- _DO THIS_:
The lines to extract begin at the line that contains "Is the yellow" and run through the last line of the listing; reproduce them exactly, minus any pictures.

* * * * * * * * *

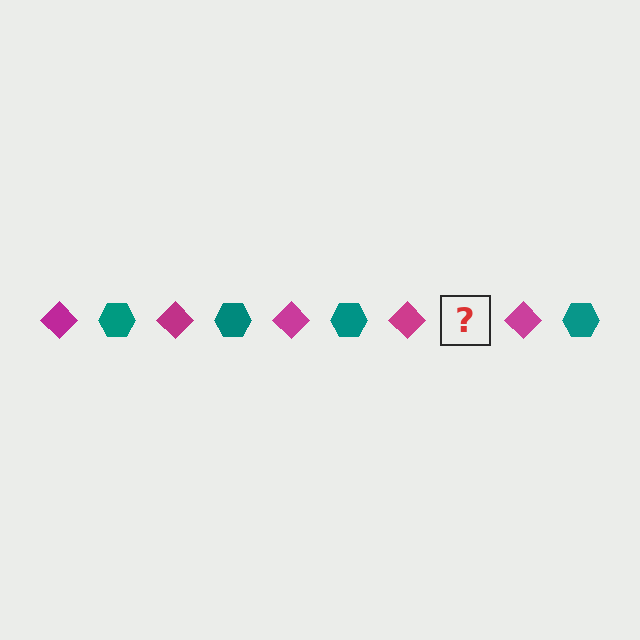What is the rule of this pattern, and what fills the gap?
The rule is that the pattern alternates between magenta diamond and teal hexagon. The gap should be filled with a teal hexagon.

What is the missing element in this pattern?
The missing element is a teal hexagon.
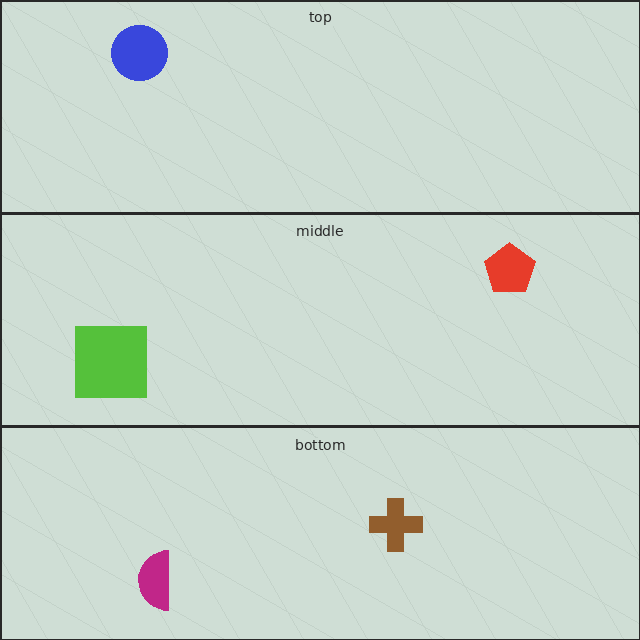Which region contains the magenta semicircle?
The bottom region.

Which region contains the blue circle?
The top region.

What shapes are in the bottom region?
The magenta semicircle, the brown cross.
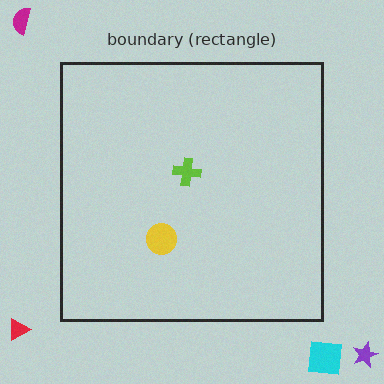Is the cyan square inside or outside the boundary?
Outside.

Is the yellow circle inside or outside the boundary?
Inside.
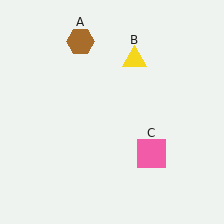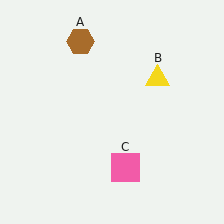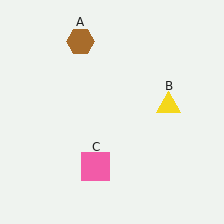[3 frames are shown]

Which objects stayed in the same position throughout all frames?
Brown hexagon (object A) remained stationary.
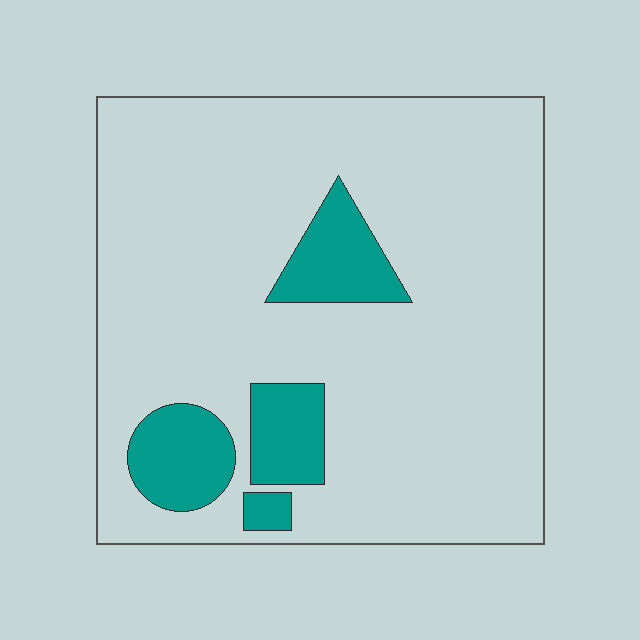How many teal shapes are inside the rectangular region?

* * * * * * * * *

- _PROBLEM SOLUTION_:
Is the yellow circle inside or outside the boundary?
Inside.
[3 frames are shown]

Which objects stayed in the same position throughout all frames?
Brown hexagon (object A) remained stationary.
How many teal shapes are inside the rectangular region?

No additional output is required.